### PROBLEM DETAILS
Write out the line with "Approximately what fraction" and every later line through the end of the data below, exactly as given, with no pictures in the copy.

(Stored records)
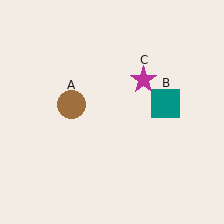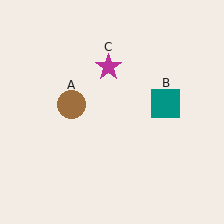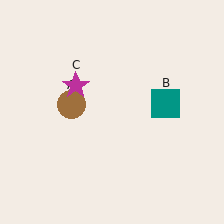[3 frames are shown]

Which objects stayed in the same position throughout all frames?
Brown circle (object A) and teal square (object B) remained stationary.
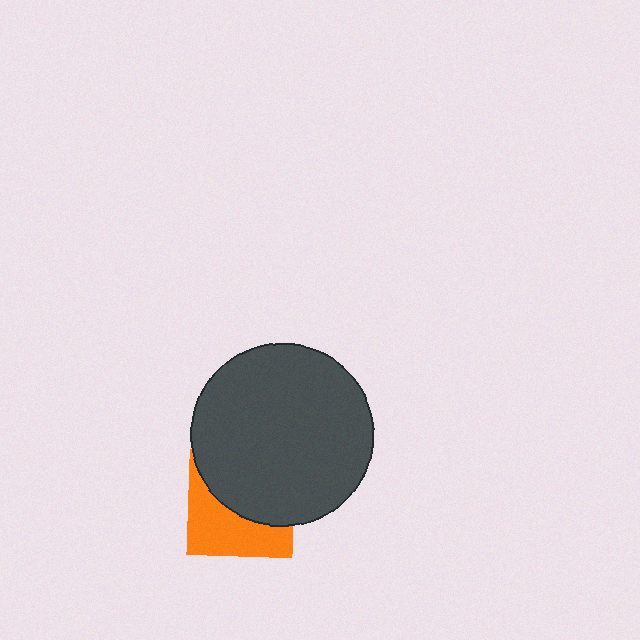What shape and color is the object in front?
The object in front is a dark gray circle.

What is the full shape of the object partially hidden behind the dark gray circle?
The partially hidden object is an orange square.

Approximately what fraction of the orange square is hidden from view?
Roughly 54% of the orange square is hidden behind the dark gray circle.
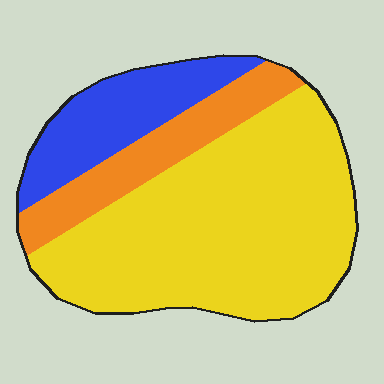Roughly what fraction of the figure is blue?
Blue covers about 20% of the figure.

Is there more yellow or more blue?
Yellow.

### EXERCISE SOLUTION
Approximately what fraction of the orange square is hidden from view?
Roughly 54% of the orange square is hidden behind the dark gray circle.
Roughly what fraction of the figure is blue?
Blue covers about 20% of the figure.

Is there more yellow or more blue?
Yellow.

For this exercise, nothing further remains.